SUPPLIED MATERIAL |
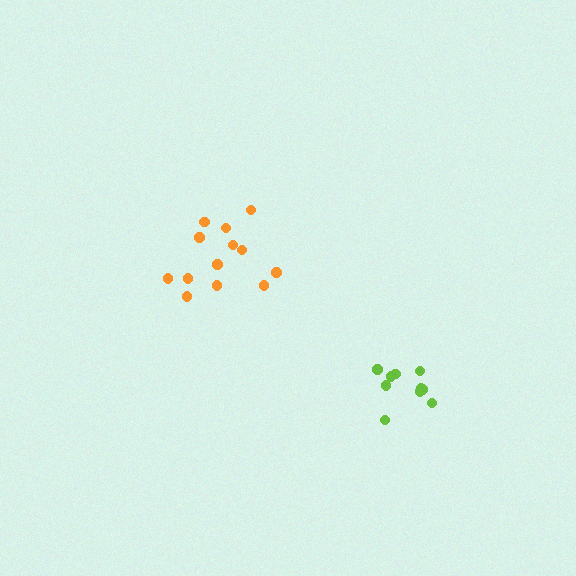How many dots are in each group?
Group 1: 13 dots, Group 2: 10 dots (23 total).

* * *

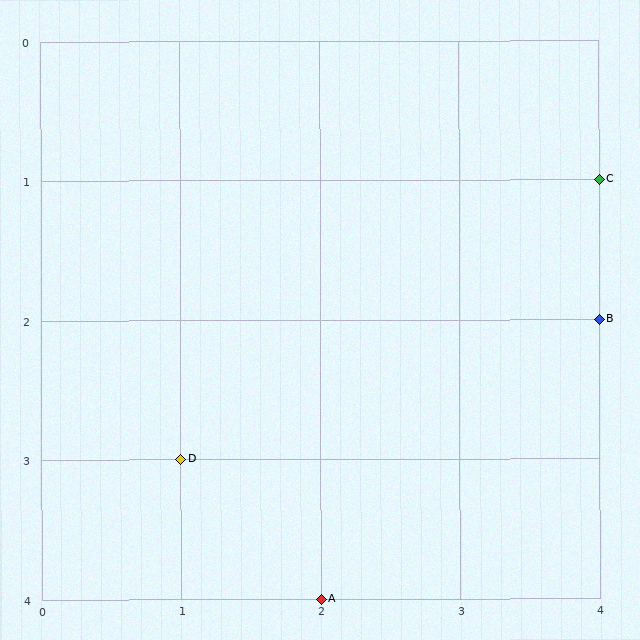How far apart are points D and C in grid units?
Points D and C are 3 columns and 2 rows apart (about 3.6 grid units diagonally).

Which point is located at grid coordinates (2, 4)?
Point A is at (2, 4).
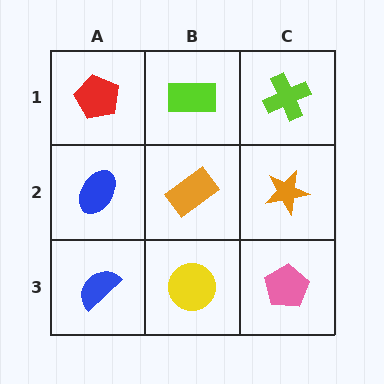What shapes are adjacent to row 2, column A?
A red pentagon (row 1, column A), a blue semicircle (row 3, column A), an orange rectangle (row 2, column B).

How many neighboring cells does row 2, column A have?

...

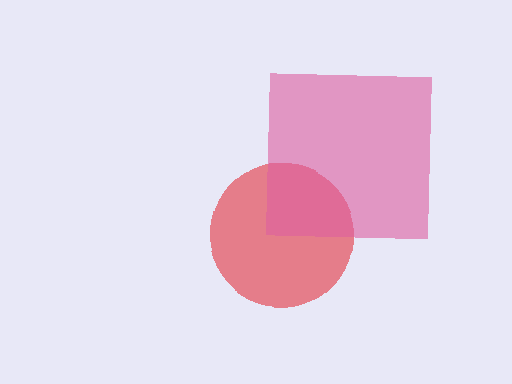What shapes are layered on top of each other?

TASK PROMPT | Exactly the lines starting at the one above with "Which point is" and ending at the one with "How many neighboring" should be printed, and nothing else. Omit the pictures.

RESPONSE FOR THIS EXERCISE |
Which point is located at grid coordinates (2, 4)?
Point A is at (2, 4).
What shapes are adjacent to row 2, column A?
A red pentagon (row 1, column A), a blue semicircle (row 3, column A), an orange rectangle (row 2, column B).

How many neighboring cells does row 2, column A have?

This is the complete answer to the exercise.